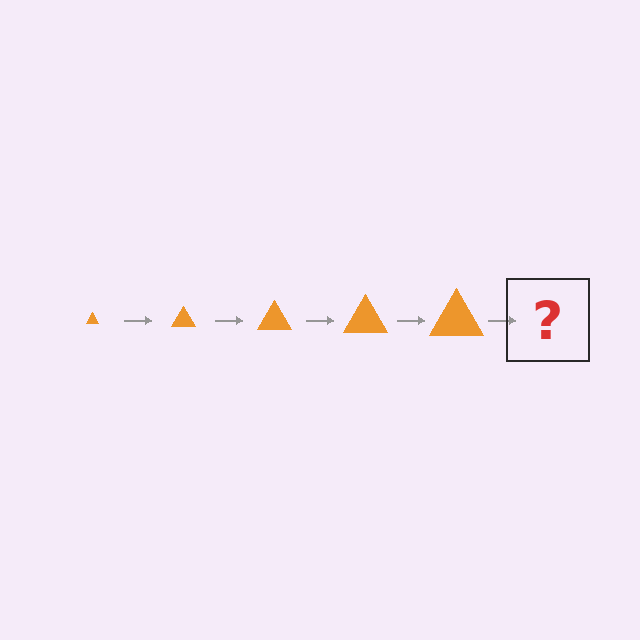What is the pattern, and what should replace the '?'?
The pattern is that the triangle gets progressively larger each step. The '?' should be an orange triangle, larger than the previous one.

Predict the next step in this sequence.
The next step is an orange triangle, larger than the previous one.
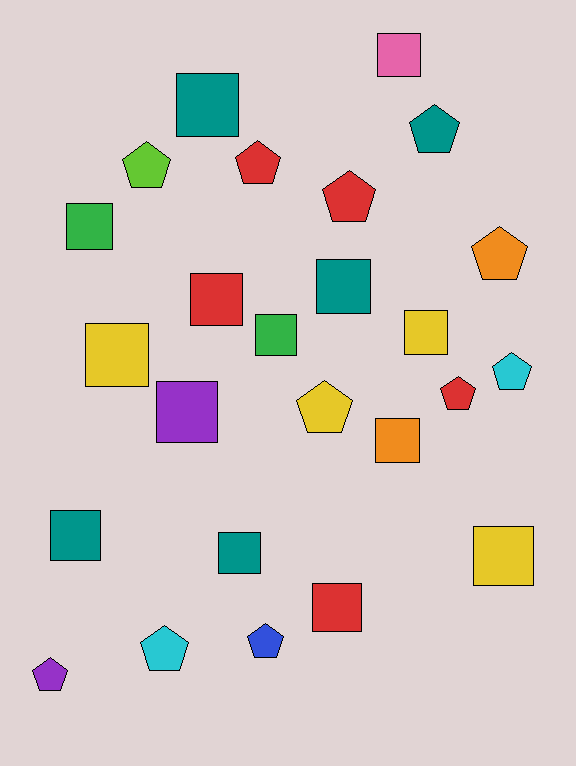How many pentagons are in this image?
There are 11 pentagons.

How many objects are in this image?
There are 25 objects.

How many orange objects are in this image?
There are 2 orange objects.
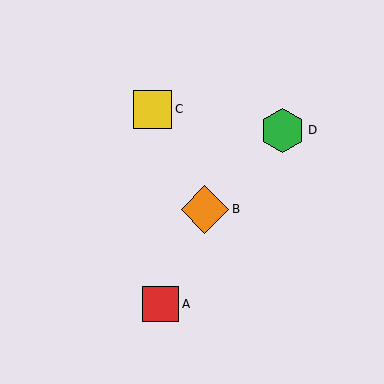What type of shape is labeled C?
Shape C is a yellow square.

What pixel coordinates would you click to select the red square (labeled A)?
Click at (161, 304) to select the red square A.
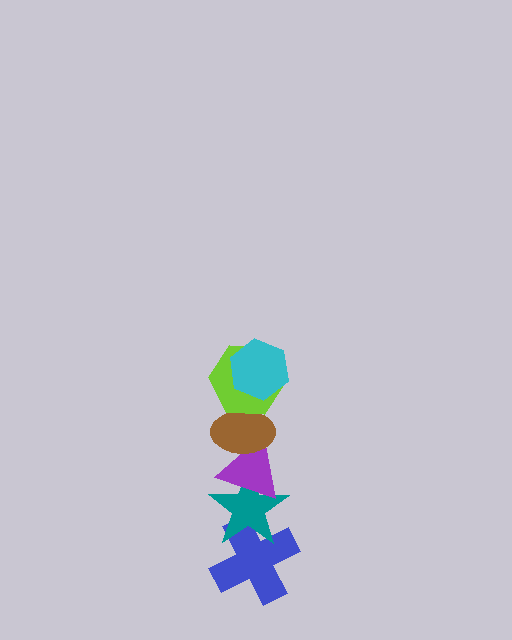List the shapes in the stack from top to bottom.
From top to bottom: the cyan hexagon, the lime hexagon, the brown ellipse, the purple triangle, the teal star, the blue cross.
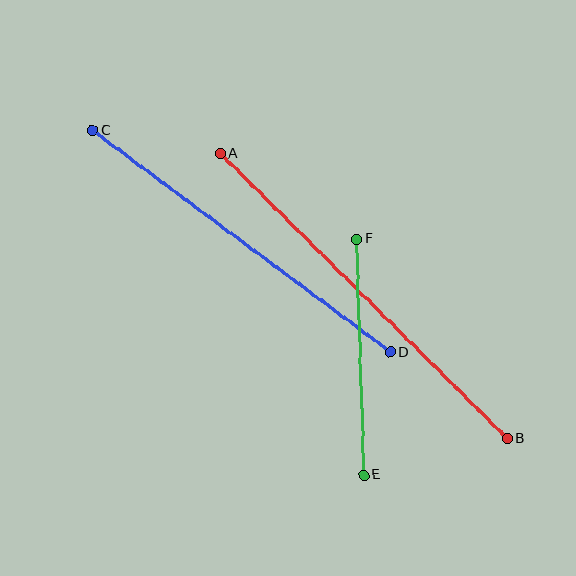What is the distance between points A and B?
━━━━━━━━━━
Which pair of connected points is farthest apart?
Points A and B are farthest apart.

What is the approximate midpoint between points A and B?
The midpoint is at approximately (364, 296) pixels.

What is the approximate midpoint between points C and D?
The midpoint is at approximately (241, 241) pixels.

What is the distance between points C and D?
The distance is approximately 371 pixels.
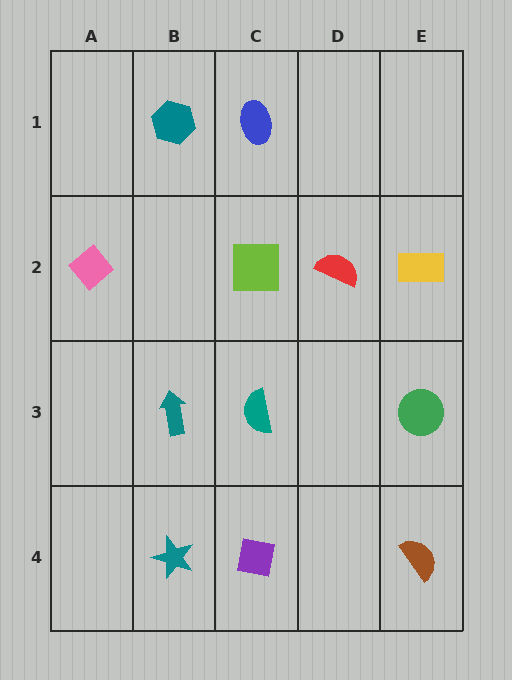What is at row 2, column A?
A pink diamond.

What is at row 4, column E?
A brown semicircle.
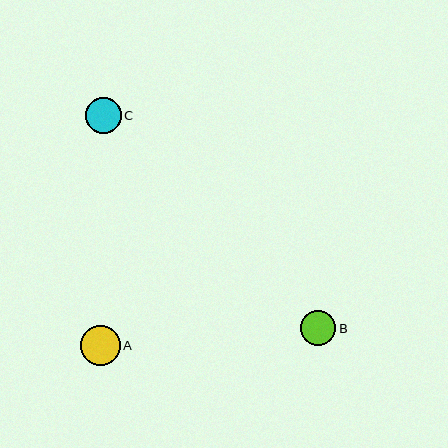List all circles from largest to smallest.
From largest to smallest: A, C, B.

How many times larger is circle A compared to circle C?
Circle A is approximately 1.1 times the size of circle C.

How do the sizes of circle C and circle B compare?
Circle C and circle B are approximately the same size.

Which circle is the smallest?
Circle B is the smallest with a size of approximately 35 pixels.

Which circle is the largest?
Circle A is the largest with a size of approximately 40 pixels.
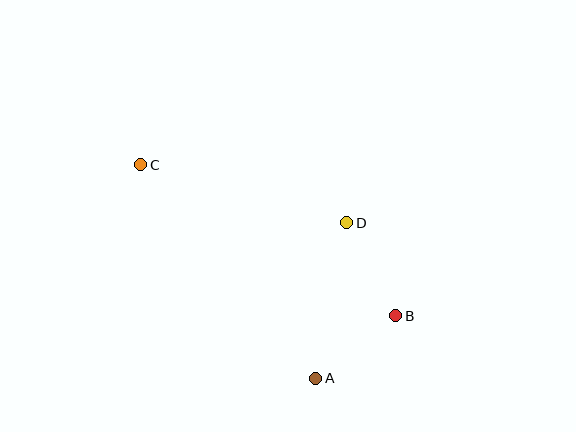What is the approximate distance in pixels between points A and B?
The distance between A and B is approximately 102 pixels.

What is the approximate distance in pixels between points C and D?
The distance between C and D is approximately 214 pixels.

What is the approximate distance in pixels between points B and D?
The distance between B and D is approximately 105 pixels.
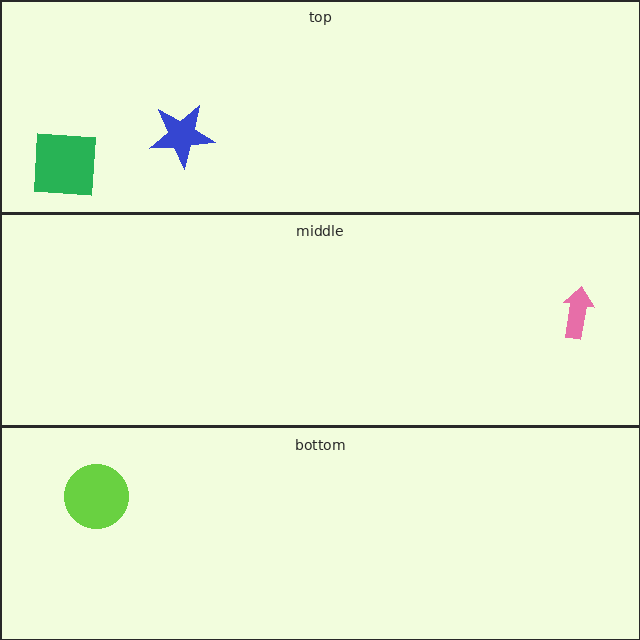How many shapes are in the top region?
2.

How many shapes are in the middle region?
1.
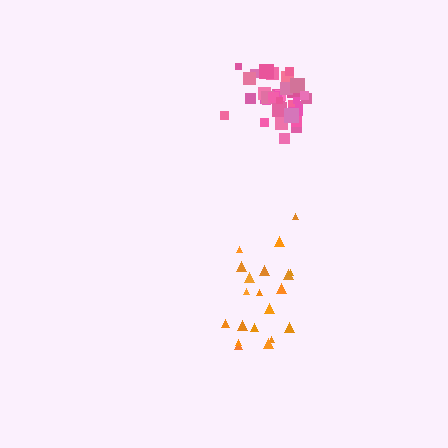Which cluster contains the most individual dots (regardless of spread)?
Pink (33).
━━━━━━━━━━
**Exercise requirements**
Would you restate, exactly and with no pictures, the lines of the entries above from the one containing "List the shapes" through the one containing "What is the distance between points A and B?"?

**Answer to this task**
List the shapes in the stack from top to bottom.
From top to bottom: the cyan hexagon, the lime hexagon, the brown ellipse, the purple triangle, the teal star, the blue cross.
What is the distance between points A and B?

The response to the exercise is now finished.